**AIM**
Quote each line of the material verbatim, without the pictures.

[Collected data]
>> start

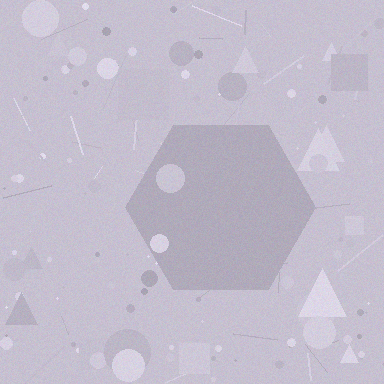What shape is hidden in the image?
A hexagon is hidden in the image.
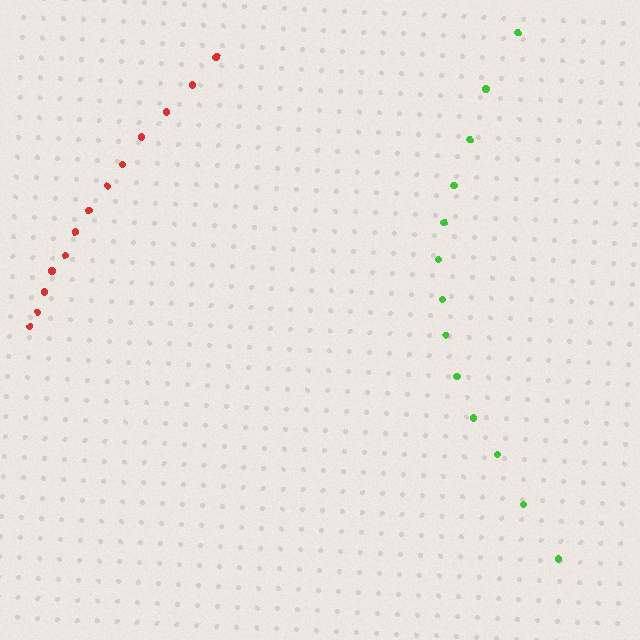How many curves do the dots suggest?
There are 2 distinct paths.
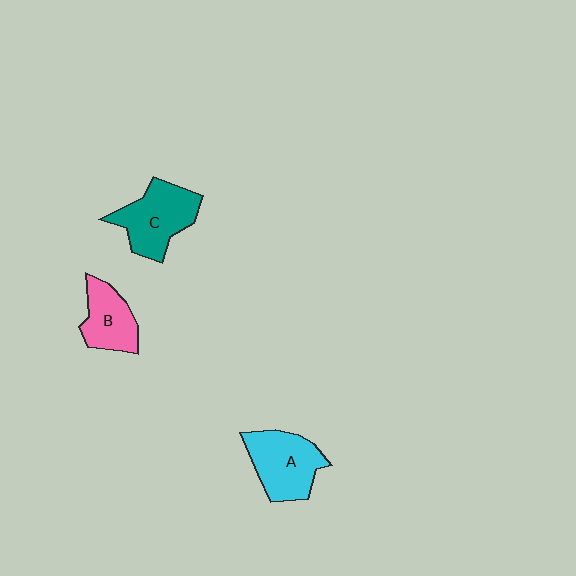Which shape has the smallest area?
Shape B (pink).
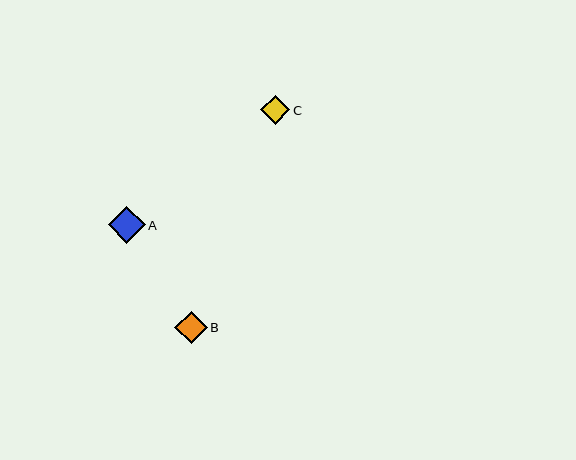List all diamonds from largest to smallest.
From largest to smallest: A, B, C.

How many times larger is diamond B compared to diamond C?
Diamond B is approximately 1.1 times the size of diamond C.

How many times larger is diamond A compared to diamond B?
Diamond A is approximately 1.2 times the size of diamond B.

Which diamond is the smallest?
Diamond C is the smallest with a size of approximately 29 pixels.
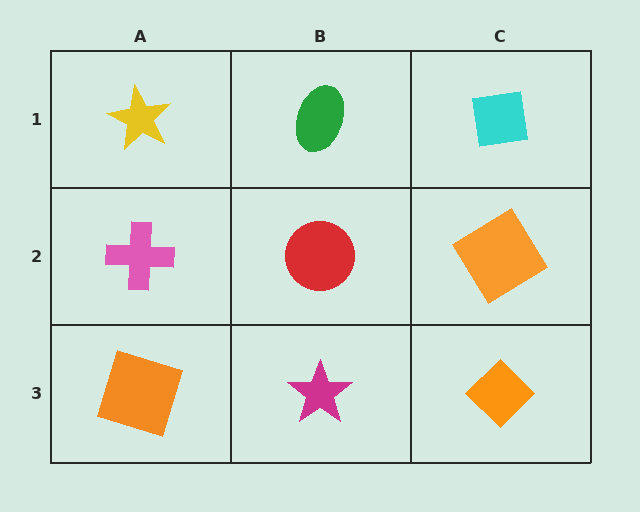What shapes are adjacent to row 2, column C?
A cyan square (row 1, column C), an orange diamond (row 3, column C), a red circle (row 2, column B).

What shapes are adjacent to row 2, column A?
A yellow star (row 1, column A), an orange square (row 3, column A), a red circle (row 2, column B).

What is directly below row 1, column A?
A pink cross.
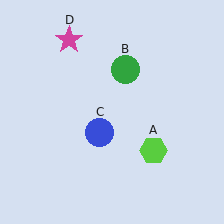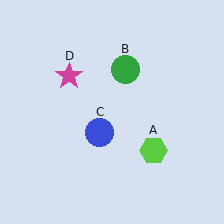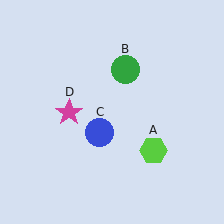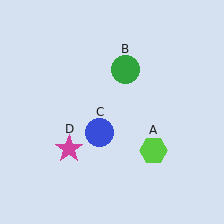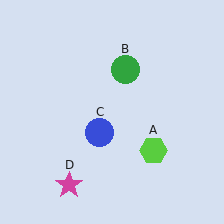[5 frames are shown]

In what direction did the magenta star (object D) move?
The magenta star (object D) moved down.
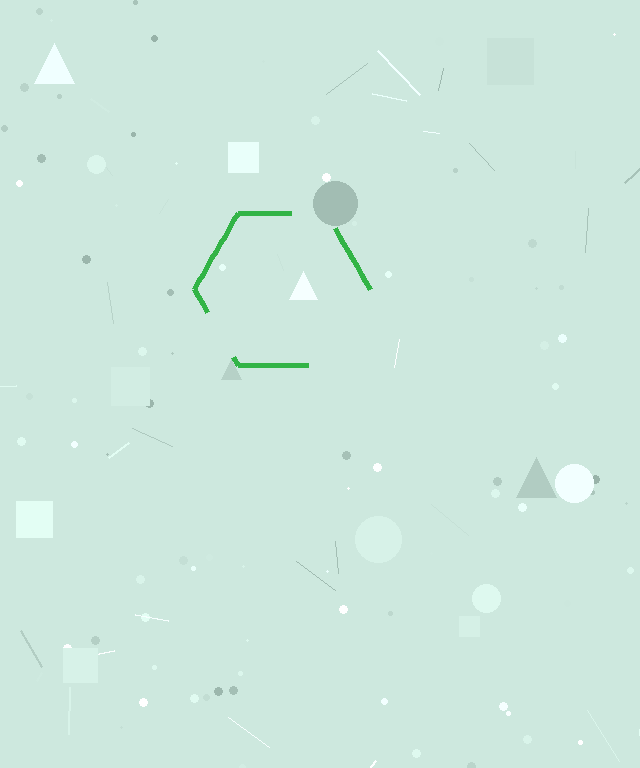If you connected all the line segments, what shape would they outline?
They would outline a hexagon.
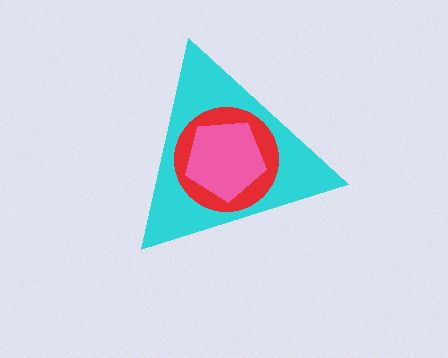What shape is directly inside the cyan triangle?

>> end

**THE REPLY**
What shape is hidden in the image?
A hexagon is hidden in the image.
How many curves do the dots suggest?
There are 2 distinct paths.
Which shape has the smallest area?
Shape B (pink).
List all diamonds from largest to smallest.
From largest to smallest: A, B, C.

How many times larger is diamond B compared to diamond C?
Diamond B is approximately 1.1 times the size of diamond C.

How many times larger is diamond A compared to diamond B?
Diamond A is approximately 1.2 times the size of diamond B.

Which diamond is the smallest?
Diamond C is the smallest with a size of approximately 29 pixels.
What shapes are adjacent to row 2, column C?
A cyan square (row 1, column C), an orange diamond (row 3, column C), a red circle (row 2, column B).

What shapes are adjacent to row 2, column A?
A yellow star (row 1, column A), an orange square (row 3, column A), a red circle (row 2, column B).

What is directly below row 1, column A?
A pink cross.
[5 frames are shown]

In what direction did the magenta star (object D) move?
The magenta star (object D) moved down.
If you connected all the line segments, what shape would they outline?
They would outline a hexagon.
What shape is directly inside the cyan triangle?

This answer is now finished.